* **INSTRUCTION**: Copy, exactly as written, the lines that begin at the one containing "Which object is farthest from the orange diamond?" and end at the one containing "[3 frames are shown]". Skip any pictures in the data below.

Start of GIVEN DATA

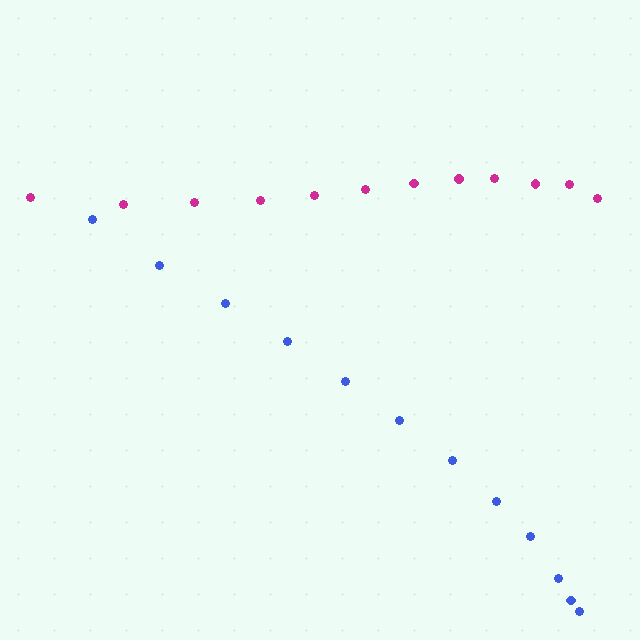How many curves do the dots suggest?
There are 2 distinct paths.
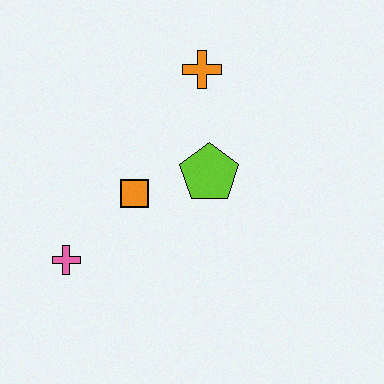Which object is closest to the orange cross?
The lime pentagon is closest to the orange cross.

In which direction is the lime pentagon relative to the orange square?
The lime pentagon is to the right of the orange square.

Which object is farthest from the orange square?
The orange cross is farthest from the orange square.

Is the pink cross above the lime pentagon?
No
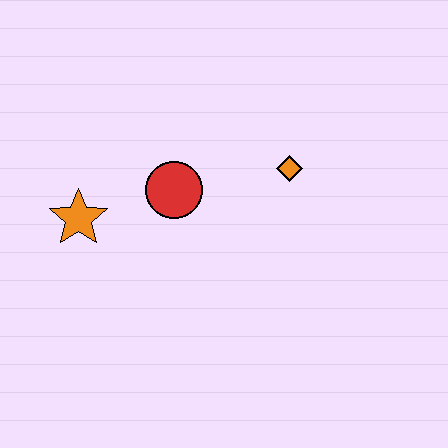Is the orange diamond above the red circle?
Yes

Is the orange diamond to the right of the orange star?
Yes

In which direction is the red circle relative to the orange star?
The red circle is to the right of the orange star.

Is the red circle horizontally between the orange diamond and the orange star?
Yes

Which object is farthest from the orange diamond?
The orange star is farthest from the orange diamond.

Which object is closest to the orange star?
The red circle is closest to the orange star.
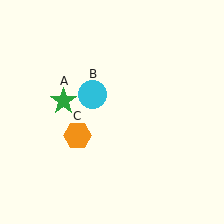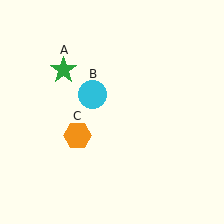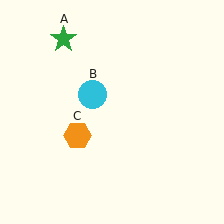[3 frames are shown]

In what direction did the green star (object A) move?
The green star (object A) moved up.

End of GIVEN DATA
Start of GIVEN DATA

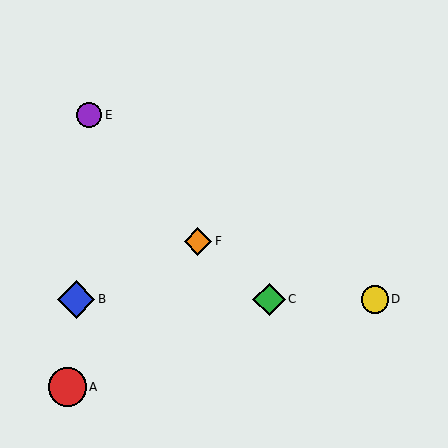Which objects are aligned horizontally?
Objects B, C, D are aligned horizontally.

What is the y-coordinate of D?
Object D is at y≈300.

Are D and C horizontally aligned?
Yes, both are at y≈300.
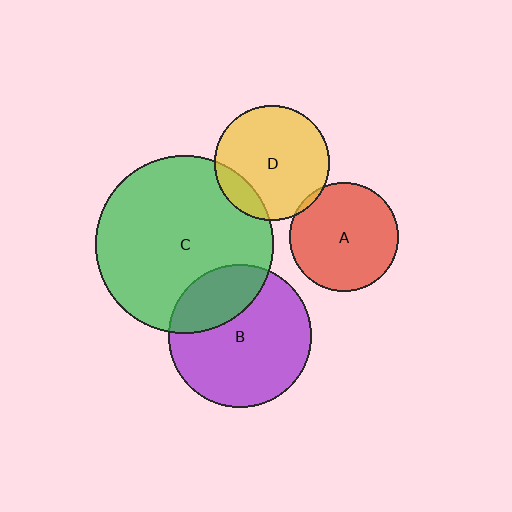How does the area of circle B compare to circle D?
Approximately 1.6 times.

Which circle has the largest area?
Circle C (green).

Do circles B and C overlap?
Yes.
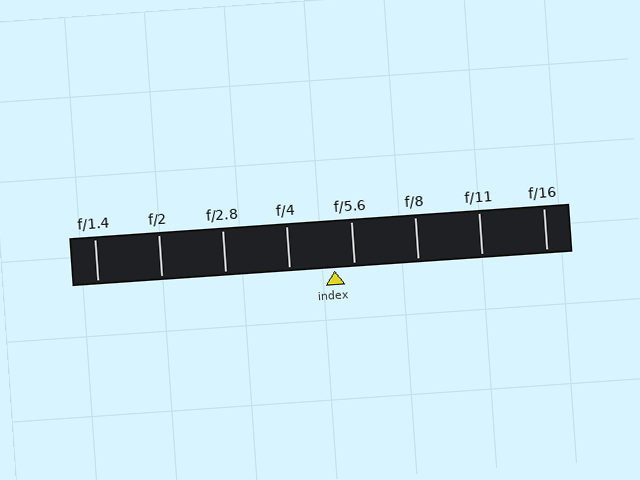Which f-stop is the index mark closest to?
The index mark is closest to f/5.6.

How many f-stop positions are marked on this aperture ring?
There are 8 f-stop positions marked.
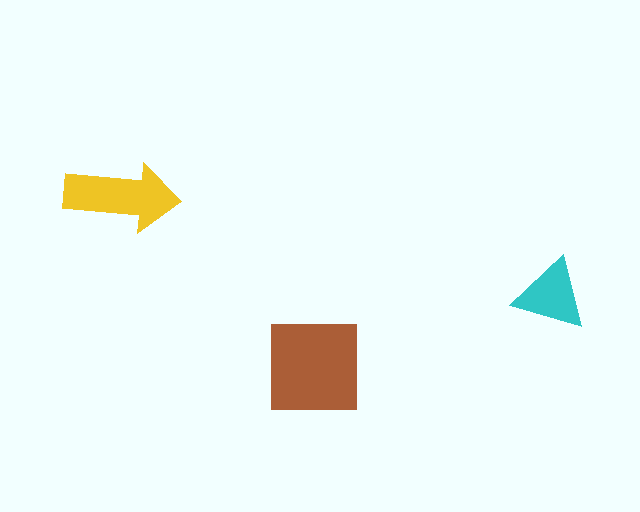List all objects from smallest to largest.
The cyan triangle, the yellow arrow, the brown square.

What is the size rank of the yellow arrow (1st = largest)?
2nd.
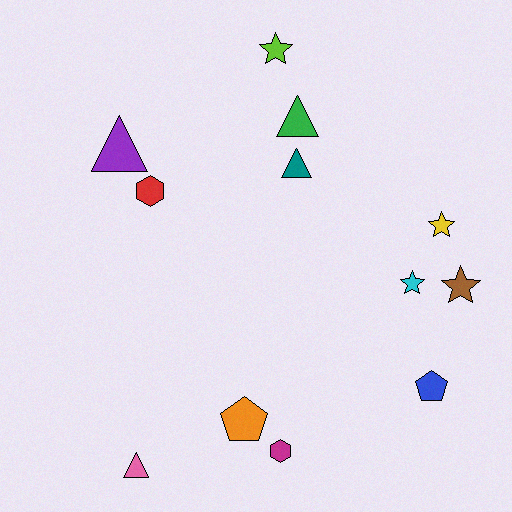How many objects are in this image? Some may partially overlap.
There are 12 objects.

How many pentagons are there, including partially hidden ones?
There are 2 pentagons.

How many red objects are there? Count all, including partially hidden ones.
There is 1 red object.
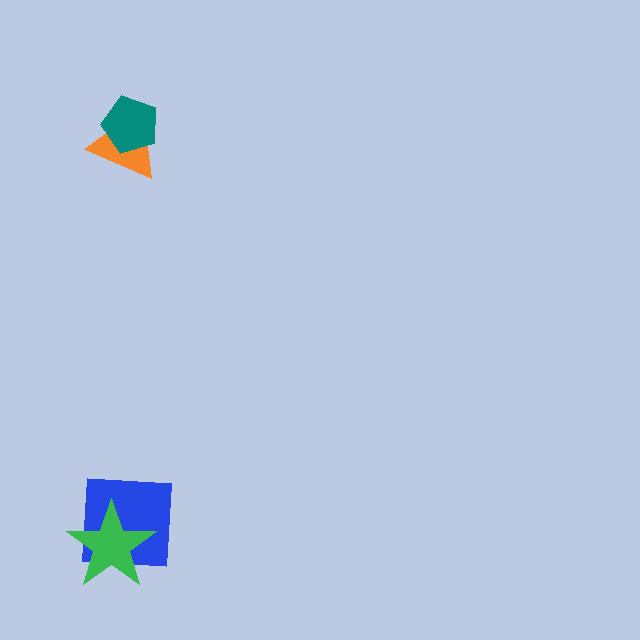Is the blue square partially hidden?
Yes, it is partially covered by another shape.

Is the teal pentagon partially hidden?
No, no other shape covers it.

End of GIVEN DATA

* **EXERCISE RESULT**:
Which object is farthest from the orange diamond?
The orange star is farthest from the orange diamond.

Which object is closest to the orange star?
The red circle is closest to the orange star.
[3 frames are shown]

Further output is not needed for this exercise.